## PROBLEM DESCRIPTION
Exact transcription of the records is required.

## TASK INPUT

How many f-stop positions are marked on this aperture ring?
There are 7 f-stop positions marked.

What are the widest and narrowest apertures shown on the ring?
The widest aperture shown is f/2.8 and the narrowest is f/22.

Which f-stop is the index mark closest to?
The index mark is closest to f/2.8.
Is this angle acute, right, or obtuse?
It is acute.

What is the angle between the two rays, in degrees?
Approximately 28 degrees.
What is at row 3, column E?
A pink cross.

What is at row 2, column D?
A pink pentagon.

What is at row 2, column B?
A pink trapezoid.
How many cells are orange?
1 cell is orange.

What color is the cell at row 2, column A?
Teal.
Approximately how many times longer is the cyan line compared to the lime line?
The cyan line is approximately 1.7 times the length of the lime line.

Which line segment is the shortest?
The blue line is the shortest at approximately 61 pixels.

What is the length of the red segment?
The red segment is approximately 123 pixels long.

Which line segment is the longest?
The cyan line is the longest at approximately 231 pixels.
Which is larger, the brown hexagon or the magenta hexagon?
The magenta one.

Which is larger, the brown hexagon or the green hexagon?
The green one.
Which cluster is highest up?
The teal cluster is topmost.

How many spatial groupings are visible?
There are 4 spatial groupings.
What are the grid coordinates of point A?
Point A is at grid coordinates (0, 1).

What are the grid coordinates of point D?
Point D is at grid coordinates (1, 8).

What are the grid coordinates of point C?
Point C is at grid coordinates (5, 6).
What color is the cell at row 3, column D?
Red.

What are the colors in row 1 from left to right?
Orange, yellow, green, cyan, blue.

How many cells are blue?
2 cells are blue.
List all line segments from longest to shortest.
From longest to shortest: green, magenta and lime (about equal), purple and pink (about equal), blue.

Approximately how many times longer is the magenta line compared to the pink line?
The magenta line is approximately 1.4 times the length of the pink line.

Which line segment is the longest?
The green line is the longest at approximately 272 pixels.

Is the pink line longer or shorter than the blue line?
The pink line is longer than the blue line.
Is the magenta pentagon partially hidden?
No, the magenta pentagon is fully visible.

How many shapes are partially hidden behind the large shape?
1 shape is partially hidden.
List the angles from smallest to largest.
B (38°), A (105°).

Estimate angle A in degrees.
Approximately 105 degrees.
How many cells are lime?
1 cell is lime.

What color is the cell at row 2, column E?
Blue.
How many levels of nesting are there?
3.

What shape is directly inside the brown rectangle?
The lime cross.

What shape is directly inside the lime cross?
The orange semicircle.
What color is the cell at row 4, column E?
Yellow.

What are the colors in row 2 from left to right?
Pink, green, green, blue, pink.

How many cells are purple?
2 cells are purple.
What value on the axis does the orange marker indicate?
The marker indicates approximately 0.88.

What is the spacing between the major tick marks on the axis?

## RESPONSE BOX
How many f-stop positions are marked on this aperture ring?
There are 7 f-stop positions marked.

What are the widest and narrowest apertures shown on the ring?
The widest aperture shown is f/2.8 and the narrowest is f/22.

Which f-stop is the index mark closest to?
The index mark is closest to f/2.8.
Is this angle acute, right, or obtuse?
It is acute.

What is the angle between the two rays, in degrees?
Approximately 28 degrees.
What is at row 3, column E?
A pink cross.

What is at row 2, column D?
A pink pentagon.

What is at row 2, column B?
A pink trapezoid.
How many cells are orange?
1 cell is orange.

What color is the cell at row 2, column A?
Teal.
Approximately how many times longer is the cyan line compared to the lime line?
The cyan line is approximately 1.7 times the length of the lime line.

Which line segment is the shortest?
The blue line is the shortest at approximately 61 pixels.

What is the length of the red segment?
The red segment is approximately 123 pixels long.

Which line segment is the longest?
The cyan line is the longest at approximately 231 pixels.
Which is larger, the brown hexagon or the magenta hexagon?
The magenta one.

Which is larger, the brown hexagon or the green hexagon?
The green one.
Which cluster is highest up?
The teal cluster is topmost.

How many spatial groupings are visible?
There are 4 spatial groupings.
What are the grid coordinates of point A?
Point A is at grid coordinates (0, 1).

What are the grid coordinates of point D?
Point D is at grid coordinates (1, 8).

What are the grid coordinates of point C?
Point C is at grid coordinates (5, 6).
What color is the cell at row 3, column D?
Red.

What are the colors in row 1 from left to right?
Orange, yellow, green, cyan, blue.

How many cells are blue?
2 cells are blue.
List all line segments from longest to shortest.
From longest to shortest: green, magenta and lime (about equal), purple and pink (about equal), blue.

Approximately how many times longer is the magenta line compared to the pink line?
The magenta line is approximately 1.4 times the length of the pink line.

Which line segment is the longest?
The green line is the longest at approximately 272 pixels.

Is the pink line longer or shorter than the blue line?
The pink line is longer than the blue line.
Is the magenta pentagon partially hidden?
No, the magenta pentagon is fully visible.

How many shapes are partially hidden behind the large shape?
1 shape is partially hidden.
List the angles from smallest to largest.
B (38°), A (105°).

Estimate angle A in degrees.
Approximately 105 degrees.
How many cells are lime?
1 cell is lime.

What color is the cell at row 2, column E?
Blue.
How many levels of nesting are there?
3.

What shape is directly inside the brown rectangle?
The lime cross.

What shape is directly inside the lime cross?
The orange semicircle.
What color is the cell at row 4, column E?
Yellow.

What are the colors in row 2 from left to right?
Pink, green, green, blue, pink.

How many cells are purple?
2 cells are purple.
What value on the axis does the orange marker indicate?
The marker indicates approximately 0.88.

What is the spacing between the major tick marks on the axis?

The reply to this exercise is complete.